═════ EXTRACTED INFORMATION ═════

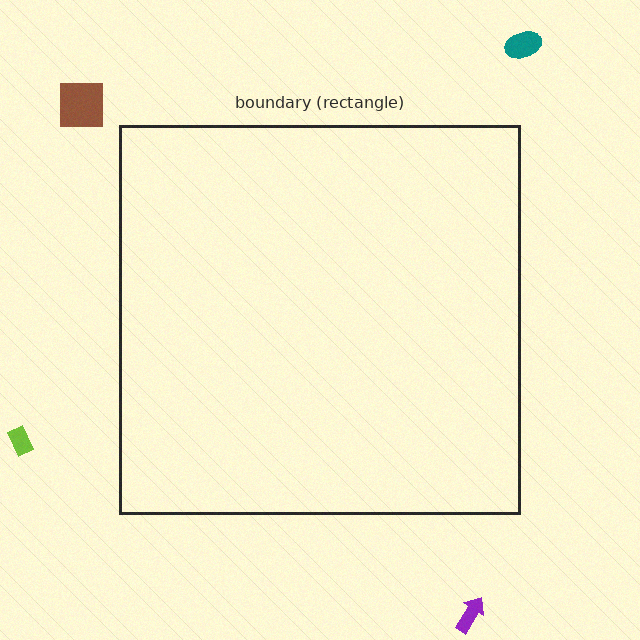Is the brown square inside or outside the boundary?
Outside.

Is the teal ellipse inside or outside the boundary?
Outside.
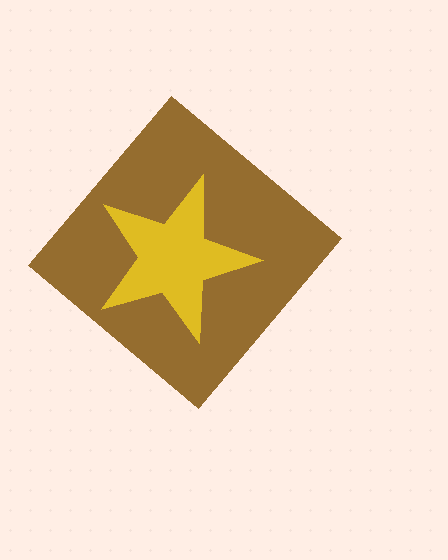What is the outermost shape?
The brown diamond.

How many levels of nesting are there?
2.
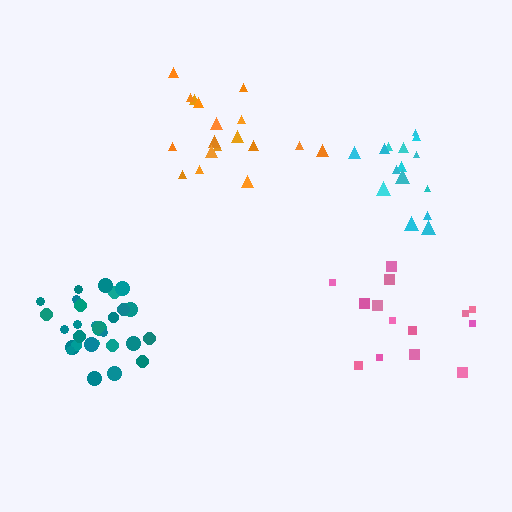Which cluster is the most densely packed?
Teal.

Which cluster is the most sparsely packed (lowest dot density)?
Pink.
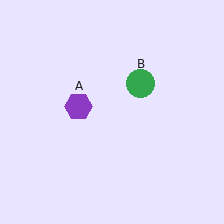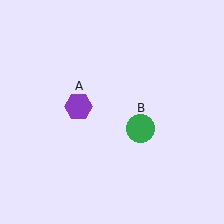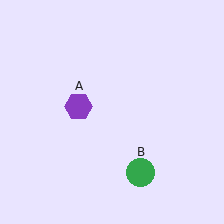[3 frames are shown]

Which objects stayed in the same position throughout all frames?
Purple hexagon (object A) remained stationary.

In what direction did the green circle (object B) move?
The green circle (object B) moved down.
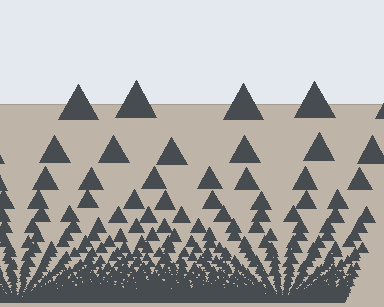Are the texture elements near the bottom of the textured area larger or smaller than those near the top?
Smaller. The gradient is inverted — elements near the bottom are smaller and denser.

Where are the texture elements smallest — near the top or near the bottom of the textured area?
Near the bottom.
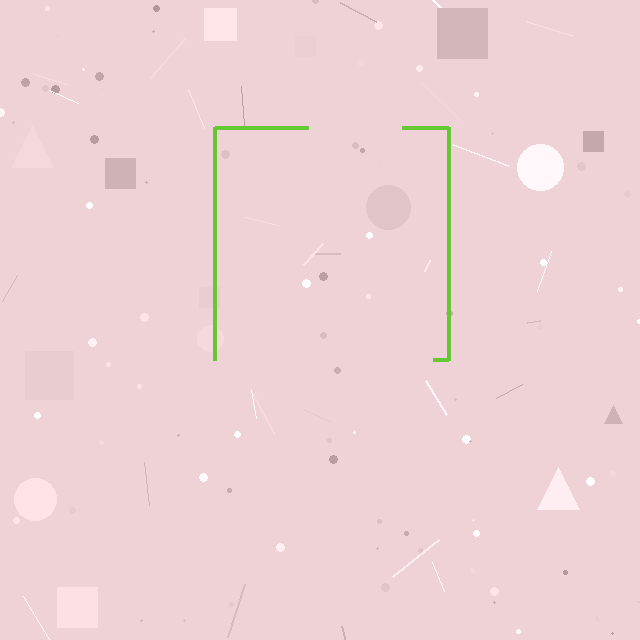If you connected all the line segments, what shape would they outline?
They would outline a square.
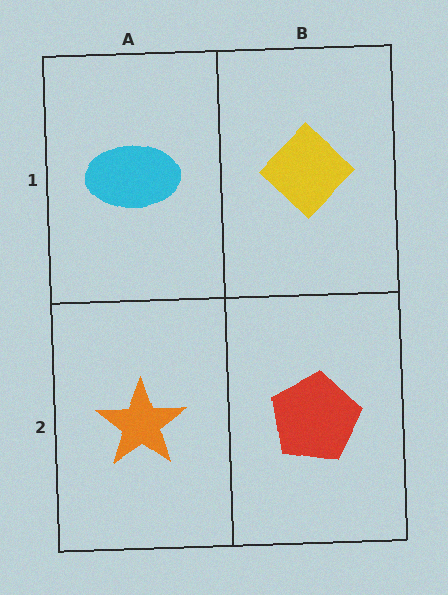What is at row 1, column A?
A cyan ellipse.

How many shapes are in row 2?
2 shapes.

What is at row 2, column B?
A red pentagon.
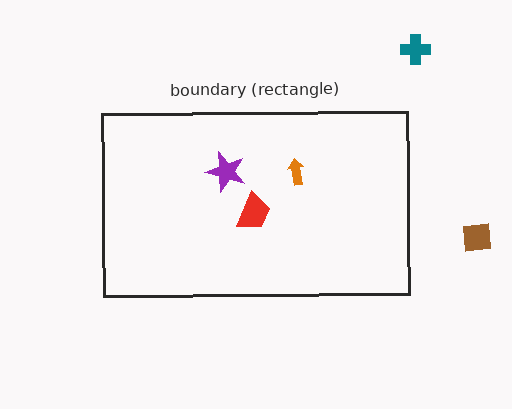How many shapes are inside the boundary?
3 inside, 2 outside.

═════

#### [WHAT IS EXPECTED]
A faithful copy of the records above is needed, with the pictures left out.

#### [ANSWER TO THIS TASK]
Is the brown square inside or outside the boundary?
Outside.

Is the teal ellipse inside or outside the boundary?
Outside.
What is the outermost shape?
The brown diamond.

How many levels of nesting are there?
2.
Which cluster is the most densely packed?
Teal.

Which cluster is the most sparsely packed (lowest dot density)?
Pink.
[3 frames are shown]

Which objects stayed in the same position throughout all frames?
Purple hexagon (object A) remained stationary.

In what direction did the green circle (object B) move?
The green circle (object B) moved down.
Are the texture elements near the bottom of the textured area larger or smaller than those near the top?
Smaller. The gradient is inverted — elements near the bottom are smaller and denser.

Where are the texture elements smallest — near the top or near the bottom of the textured area?
Near the bottom.
If you connected all the line segments, what shape would they outline?
They would outline a square.
What is at row 1, column A?
A cyan ellipse.

How many shapes are in row 2?
2 shapes.

What is at row 2, column B?
A red pentagon.
How many shapes are inside the boundary?
3 inside, 2 outside.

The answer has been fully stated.